### Problem requirements
All of the material below is to be repeated exactly.

### Given data
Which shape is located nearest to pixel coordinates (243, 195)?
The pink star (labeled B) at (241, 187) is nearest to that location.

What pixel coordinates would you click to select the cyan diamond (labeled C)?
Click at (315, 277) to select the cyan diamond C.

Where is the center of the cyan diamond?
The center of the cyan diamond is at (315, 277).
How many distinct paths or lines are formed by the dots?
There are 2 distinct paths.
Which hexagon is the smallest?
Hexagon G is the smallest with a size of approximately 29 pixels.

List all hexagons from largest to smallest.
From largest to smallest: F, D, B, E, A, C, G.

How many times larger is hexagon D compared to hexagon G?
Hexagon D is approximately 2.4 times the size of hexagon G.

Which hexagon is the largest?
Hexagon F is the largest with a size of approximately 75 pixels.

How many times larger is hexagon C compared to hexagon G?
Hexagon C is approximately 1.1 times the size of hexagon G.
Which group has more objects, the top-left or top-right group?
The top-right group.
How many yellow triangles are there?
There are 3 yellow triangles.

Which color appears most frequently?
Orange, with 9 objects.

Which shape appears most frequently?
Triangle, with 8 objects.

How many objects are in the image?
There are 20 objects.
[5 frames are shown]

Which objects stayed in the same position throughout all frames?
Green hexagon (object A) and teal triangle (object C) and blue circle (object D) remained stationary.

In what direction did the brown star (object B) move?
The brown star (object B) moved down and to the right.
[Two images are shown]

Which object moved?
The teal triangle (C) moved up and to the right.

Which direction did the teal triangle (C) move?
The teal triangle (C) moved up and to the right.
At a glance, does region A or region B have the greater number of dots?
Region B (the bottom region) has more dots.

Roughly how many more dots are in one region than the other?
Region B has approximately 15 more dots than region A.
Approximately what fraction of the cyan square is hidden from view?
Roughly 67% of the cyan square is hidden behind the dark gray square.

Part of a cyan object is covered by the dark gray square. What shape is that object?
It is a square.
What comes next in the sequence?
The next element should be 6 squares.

### Completed task
Which shape is located nearest to pixel coordinates (243, 195)?
The pink star (labeled B) at (241, 187) is nearest to that location.

What pixel coordinates would you click to select the cyan diamond (labeled C)?
Click at (315, 277) to select the cyan diamond C.

Where is the center of the cyan diamond?
The center of the cyan diamond is at (315, 277).
How many distinct paths or lines are formed by the dots?
There are 2 distinct paths.
Which hexagon is the smallest?
Hexagon G is the smallest with a size of approximately 29 pixels.

List all hexagons from largest to smallest.
From largest to smallest: F, D, B, E, A, C, G.

How many times larger is hexagon D compared to hexagon G?
Hexagon D is approximately 2.4 times the size of hexagon G.

Which hexagon is the largest?
Hexagon F is the largest with a size of approximately 75 pixels.

How many times larger is hexagon C compared to hexagon G?
Hexagon C is approximately 1.1 times the size of hexagon G.
Which group has more objects, the top-left or top-right group?
The top-right group.
How many yellow triangles are there?
There are 3 yellow triangles.

Which color appears most frequently?
Orange, with 9 objects.

Which shape appears most frequently?
Triangle, with 8 objects.

How many objects are in the image?
There are 20 objects.
[5 frames are shown]

Which objects stayed in the same position throughout all frames?
Green hexagon (object A) and teal triangle (object C) and blue circle (object D) remained stationary.

In what direction did the brown star (object B) move?
The brown star (object B) moved down and to the right.
[Two images are shown]

Which object moved?
The teal triangle (C) moved up and to the right.

Which direction did the teal triangle (C) move?
The teal triangle (C) moved up and to the right.
At a glance, does region A or region B have the greater number of dots?
Region B (the bottom region) has more dots.

Roughly how many more dots are in one region than the other?
Region B has approximately 15 more dots than region A.
Approximately what fraction of the cyan square is hidden from view?
Roughly 67% of the cyan square is hidden behind the dark gray square.

Part of a cyan object is covered by the dark gray square. What shape is that object?
It is a square.
What comes next in the sequence?
The next element should be 6 squares.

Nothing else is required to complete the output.